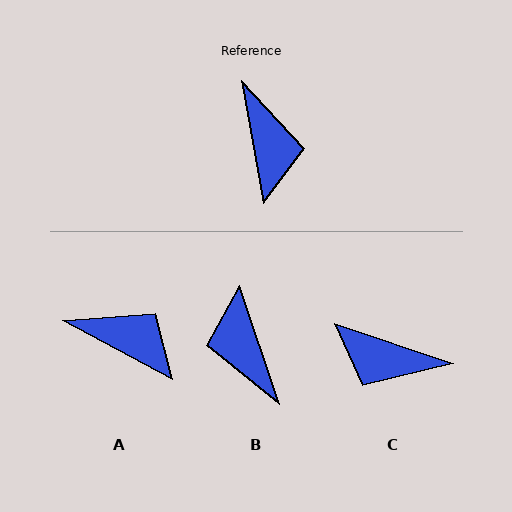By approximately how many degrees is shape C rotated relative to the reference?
Approximately 119 degrees clockwise.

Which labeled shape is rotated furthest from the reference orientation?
B, about 172 degrees away.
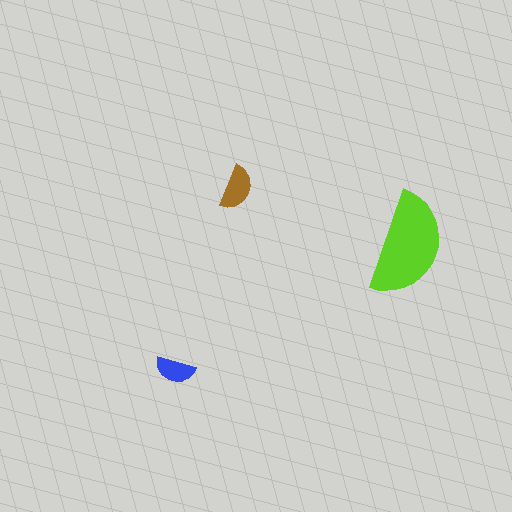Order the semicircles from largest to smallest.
the lime one, the brown one, the blue one.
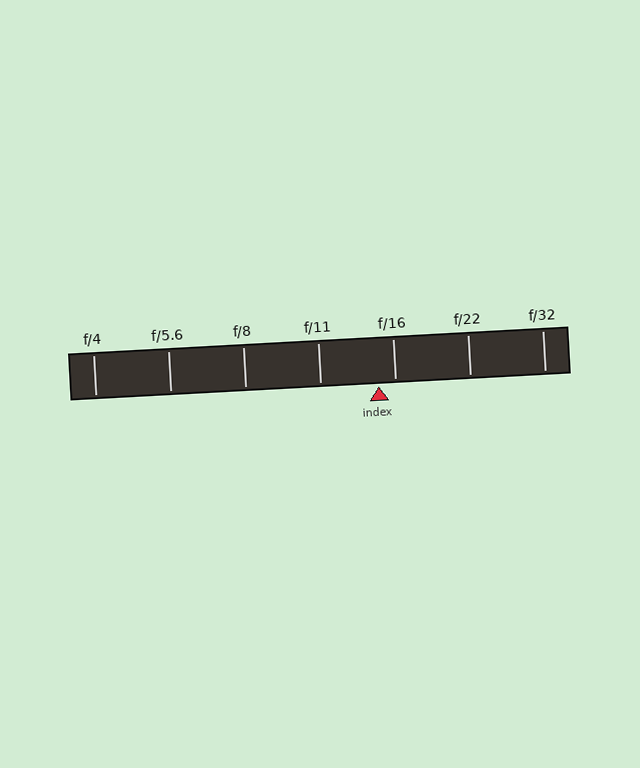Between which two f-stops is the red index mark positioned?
The index mark is between f/11 and f/16.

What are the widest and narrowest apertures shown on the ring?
The widest aperture shown is f/4 and the narrowest is f/32.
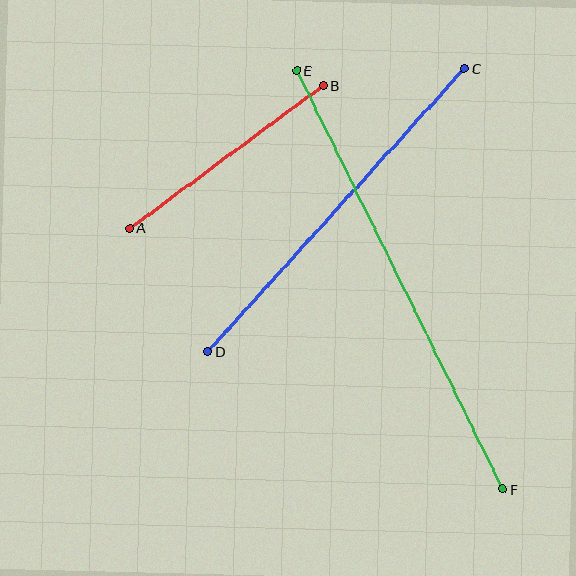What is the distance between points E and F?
The distance is approximately 466 pixels.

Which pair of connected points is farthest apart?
Points E and F are farthest apart.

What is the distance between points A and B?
The distance is approximately 240 pixels.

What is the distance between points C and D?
The distance is approximately 382 pixels.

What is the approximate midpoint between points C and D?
The midpoint is at approximately (336, 210) pixels.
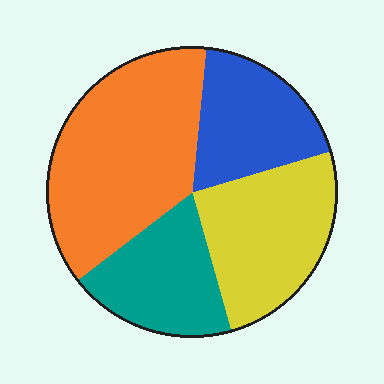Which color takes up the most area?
Orange, at roughly 35%.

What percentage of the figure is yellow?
Yellow takes up between a quarter and a half of the figure.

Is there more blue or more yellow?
Yellow.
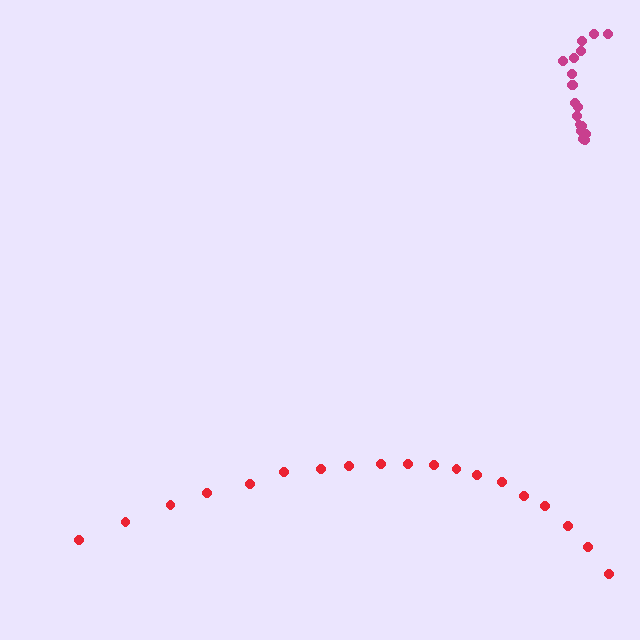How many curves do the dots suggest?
There are 2 distinct paths.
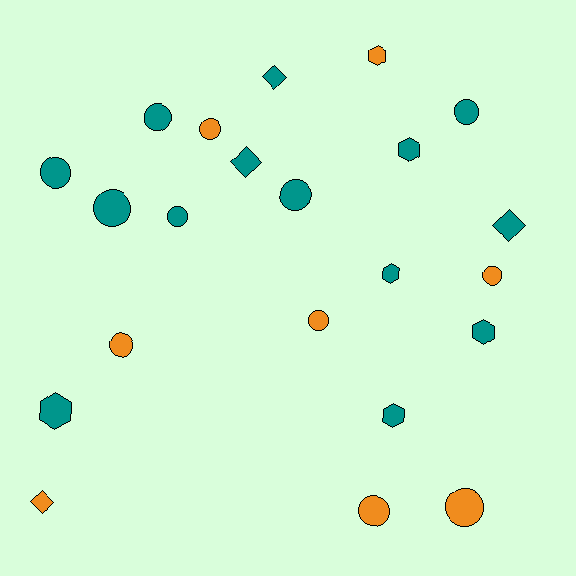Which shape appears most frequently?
Circle, with 12 objects.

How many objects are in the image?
There are 22 objects.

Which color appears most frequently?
Teal, with 14 objects.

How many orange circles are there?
There are 6 orange circles.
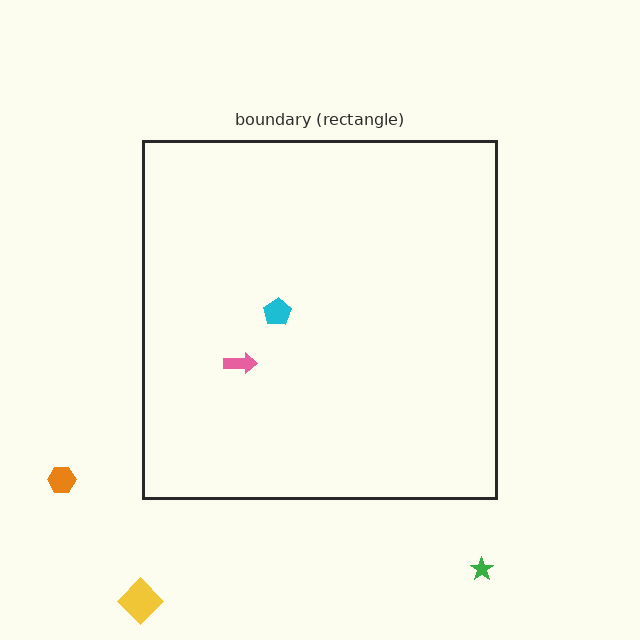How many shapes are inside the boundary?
2 inside, 3 outside.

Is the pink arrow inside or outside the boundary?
Inside.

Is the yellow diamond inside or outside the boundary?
Outside.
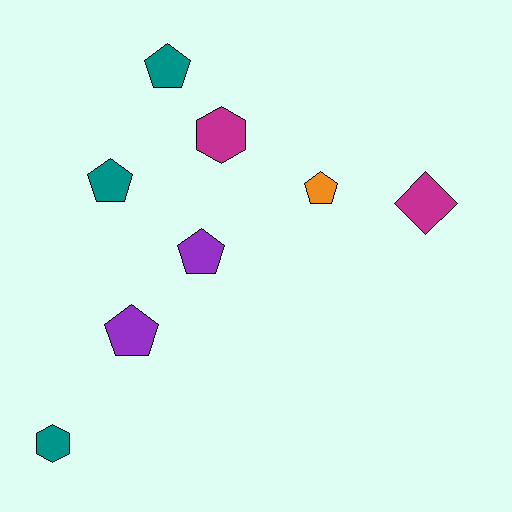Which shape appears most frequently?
Pentagon, with 5 objects.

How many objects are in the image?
There are 8 objects.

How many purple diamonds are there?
There are no purple diamonds.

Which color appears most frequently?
Teal, with 3 objects.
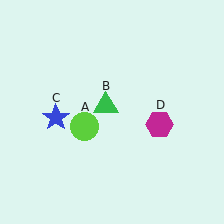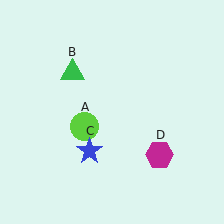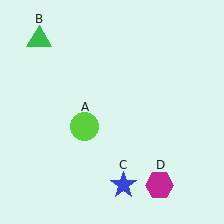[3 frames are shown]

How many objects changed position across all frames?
3 objects changed position: green triangle (object B), blue star (object C), magenta hexagon (object D).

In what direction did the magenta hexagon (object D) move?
The magenta hexagon (object D) moved down.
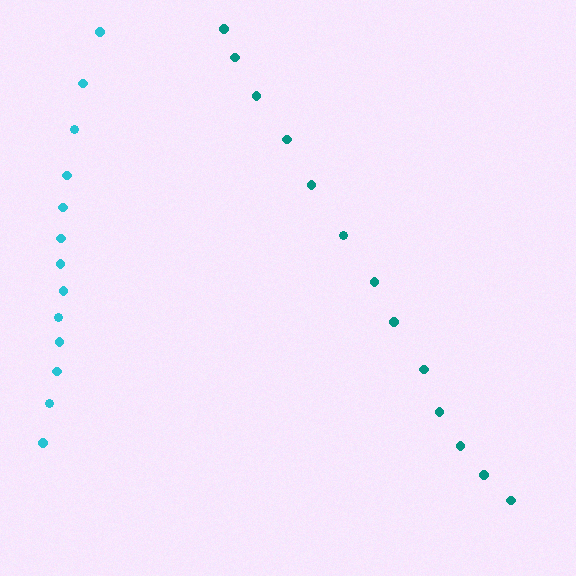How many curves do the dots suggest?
There are 2 distinct paths.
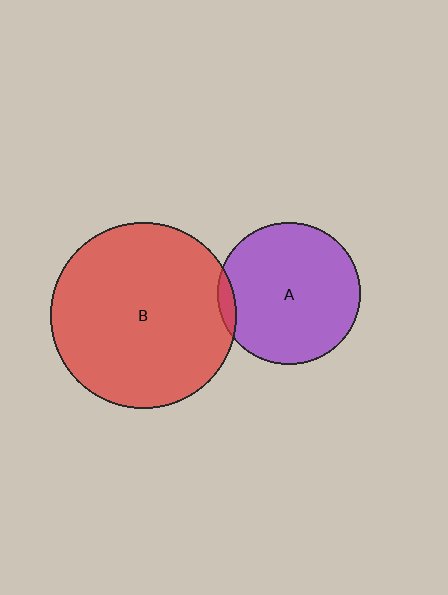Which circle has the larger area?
Circle B (red).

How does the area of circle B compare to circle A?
Approximately 1.7 times.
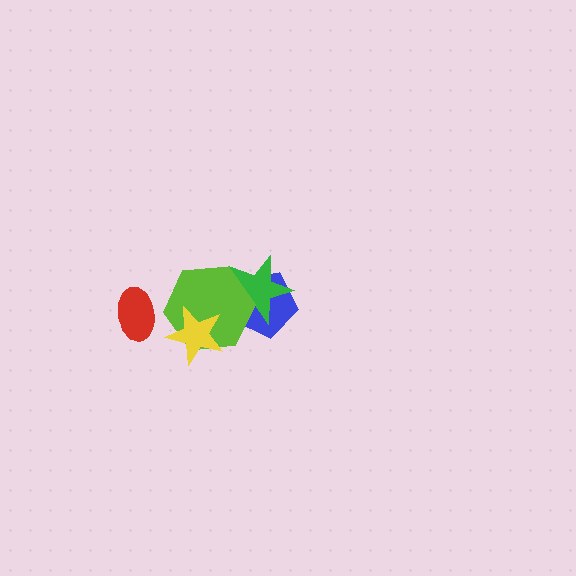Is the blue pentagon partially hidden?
Yes, it is partially covered by another shape.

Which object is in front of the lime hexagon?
The yellow star is in front of the lime hexagon.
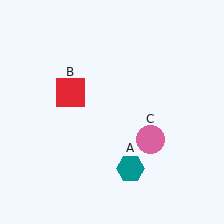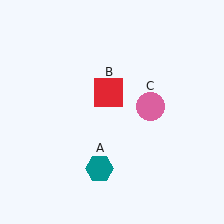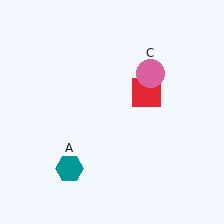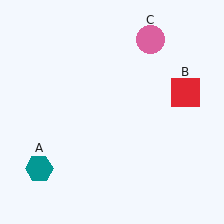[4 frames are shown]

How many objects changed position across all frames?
3 objects changed position: teal hexagon (object A), red square (object B), pink circle (object C).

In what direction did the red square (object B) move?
The red square (object B) moved right.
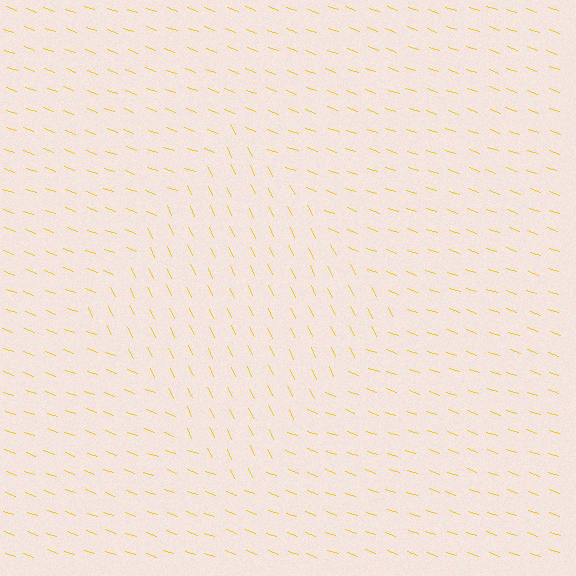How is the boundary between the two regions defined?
The boundary is defined purely by a change in line orientation (approximately 45 degrees difference). All lines are the same color and thickness.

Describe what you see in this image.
The image is filled with small yellow line segments. A diamond region in the image has lines oriented differently from the surrounding lines, creating a visible texture boundary.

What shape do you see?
I see a diamond.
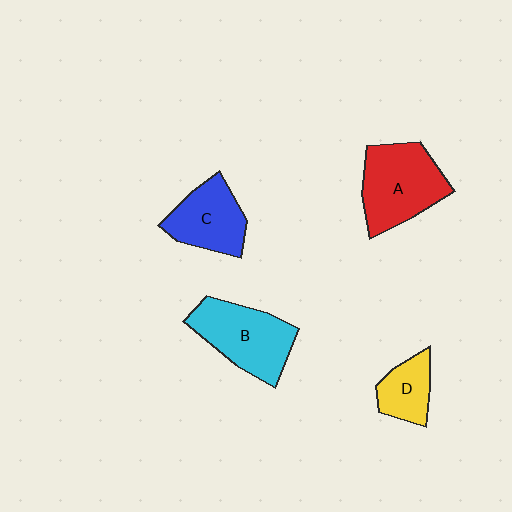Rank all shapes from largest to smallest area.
From largest to smallest: A (red), B (cyan), C (blue), D (yellow).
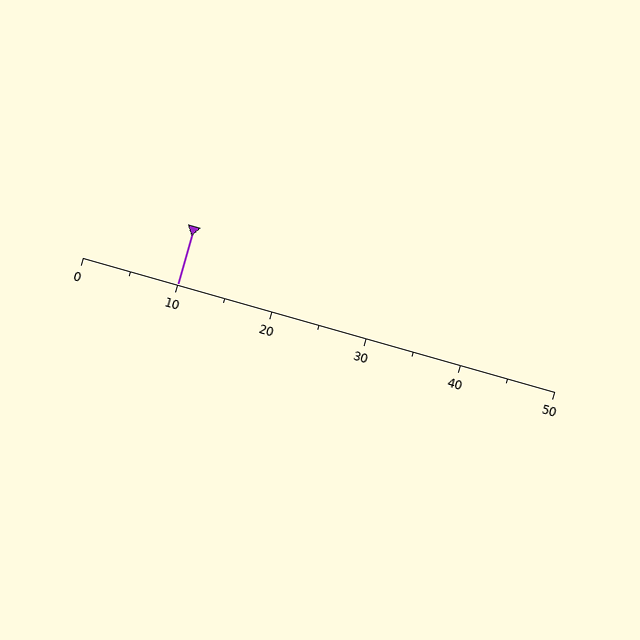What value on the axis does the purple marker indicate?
The marker indicates approximately 10.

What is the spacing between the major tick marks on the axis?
The major ticks are spaced 10 apart.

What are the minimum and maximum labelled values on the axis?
The axis runs from 0 to 50.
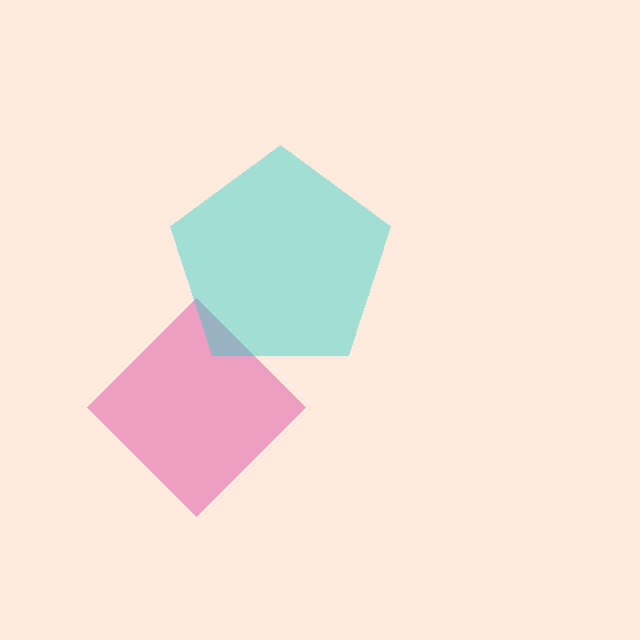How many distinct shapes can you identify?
There are 2 distinct shapes: a pink diamond, a cyan pentagon.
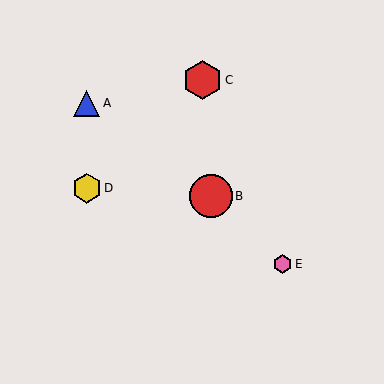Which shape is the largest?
The red circle (labeled B) is the largest.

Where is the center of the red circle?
The center of the red circle is at (211, 196).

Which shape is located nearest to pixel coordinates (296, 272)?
The pink hexagon (labeled E) at (283, 264) is nearest to that location.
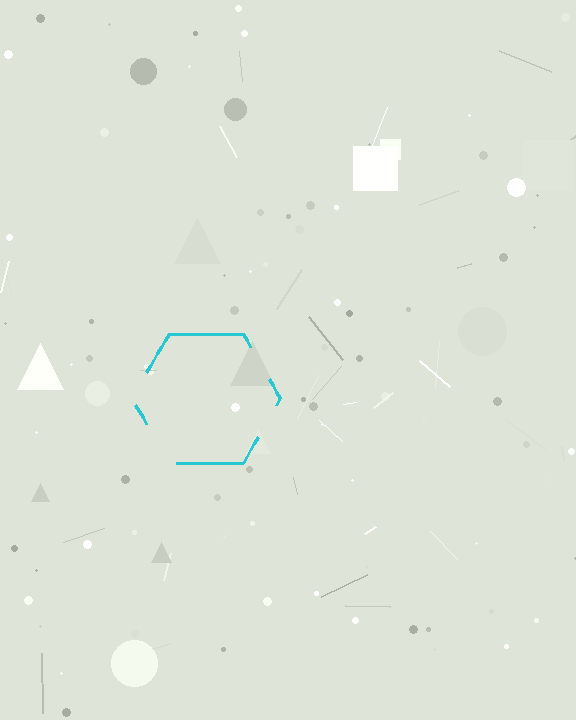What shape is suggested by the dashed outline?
The dashed outline suggests a hexagon.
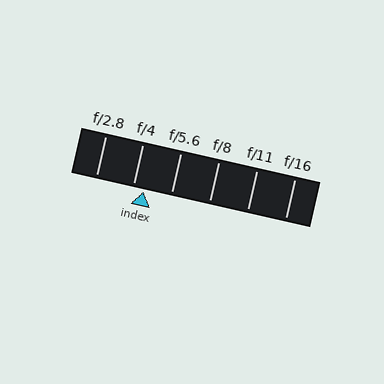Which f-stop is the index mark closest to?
The index mark is closest to f/4.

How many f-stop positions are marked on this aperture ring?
There are 6 f-stop positions marked.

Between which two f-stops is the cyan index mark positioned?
The index mark is between f/4 and f/5.6.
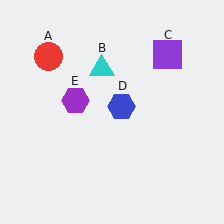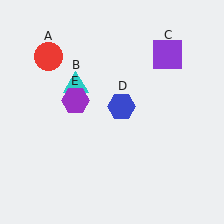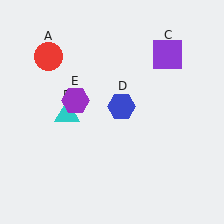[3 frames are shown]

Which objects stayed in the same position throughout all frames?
Red circle (object A) and purple square (object C) and blue hexagon (object D) and purple hexagon (object E) remained stationary.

= = =

Exercise details:
Retype the data above exactly; pictures are not part of the copy.

Exercise output:
By approximately how many degrees is shape C rotated relative to the reference?
Approximately 119 degrees clockwise.

Which labeled shape is rotated furthest from the reference orientation?
B, about 172 degrees away.
Order the semicircles from largest to smallest.
the lime one, the brown one, the blue one.
Between which two f-stops is the red index mark positioned?
The index mark is between f/11 and f/16.

What are the widest and narrowest apertures shown on the ring?
The widest aperture shown is f/4 and the narrowest is f/32.
What is the distance between points E and F?
The distance is approximately 466 pixels.

Which pair of connected points is farthest apart?
Points E and F are farthest apart.

What is the distance between points A and B?
The distance is approximately 240 pixels.

What is the distance between points C and D?
The distance is approximately 382 pixels.

What is the approximate midpoint between points C and D?
The midpoint is at approximately (336, 210) pixels.
Which color takes up the most area?
Orange, at roughly 35%.

What percentage of the figure is yellow?
Yellow takes up between a quarter and a half of the figure.

Is there more blue or more yellow?
Yellow.
How many curves do the dots suggest?
There are 2 distinct paths.
Which shape appears most frequently?
Circle, with 12 objects.

How many objects are in the image?
There are 22 objects.

Which color appears most frequently?
Teal, with 14 objects.

How many orange circles are there?
There are 6 orange circles.
How many shapes are inside the boundary?
2 inside, 3 outside.

Is the pink arrow inside or outside the boundary?
Inside.

Is the yellow diamond inside or outside the boundary?
Outside.
Which shape appears most frequently?
Pentagon, with 5 objects.

How many objects are in the image?
There are 8 objects.

How many purple diamonds are there?
There are no purple diamonds.

Which color appears most frequently?
Teal, with 3 objects.
[3 frames are shown]

How many objects changed position across all frames?
3 objects changed position: green triangle (object B), blue star (object C), magenta hexagon (object D).

In what direction did the magenta hexagon (object D) move?
The magenta hexagon (object D) moved down.
How many curves do the dots suggest?
There are 2 distinct paths.
Which circle has the larger area?
Circle B (red).

How does the area of circle B compare to circle A?
Approximately 1.7 times.
Is the blue pentagon partially hidden?
Yes, it is partially covered by another shape.

Which object is in front of the lime hexagon?
The yellow star is in front of the lime hexagon.
[4 frames are shown]

How many objects changed position across all frames?
3 objects changed position: teal hexagon (object A), red square (object B), pink circle (object C).

In what direction did the red square (object B) move?
The red square (object B) moved right.
How is the boundary between the two regions defined?
The boundary is defined purely by a change in line orientation (approximately 45 degrees difference). All lines are the same color and thickness.

Describe what you see in this image.
The image is filled with small yellow line segments. A diamond region in the image has lines oriented differently from the surrounding lines, creating a visible texture boundary.

What shape do you see?
I see a diamond.
Rank all shapes from largest to smallest area.
From largest to smallest: A (red), B (cyan), C (blue), D (yellow).
What value on the axis does the purple marker indicate?
The marker indicates approximately 10.

What is the spacing between the major tick marks on the axis?
The major ticks are spaced 10 apart.

What are the minimum and maximum labelled values on the axis?
The axis runs from 0 to 50.
How many distinct shapes can you identify?
There are 2 distinct shapes: a pink diamond, a cyan pentagon.
Which shape is the largest?
The red circle (labeled B) is the largest.

Where is the center of the red circle?
The center of the red circle is at (211, 196).

Which shape is located nearest to pixel coordinates (296, 272)?
The pink hexagon (labeled E) at (283, 264) is nearest to that location.
What shape is suggested by the dashed outline?
The dashed outline suggests a hexagon.
Which f-stop is the index mark closest to?
The index mark is closest to f/4.

How many f-stop positions are marked on this aperture ring?
There are 6 f-stop positions marked.

Between which two f-stops is the cyan index mark positioned?
The index mark is between f/4 and f/5.6.
[3 frames are shown]

Which objects stayed in the same position throughout all frames?
Red circle (object A) and purple square (object C) and blue hexagon (object D) and purple hexagon (object E) remained stationary.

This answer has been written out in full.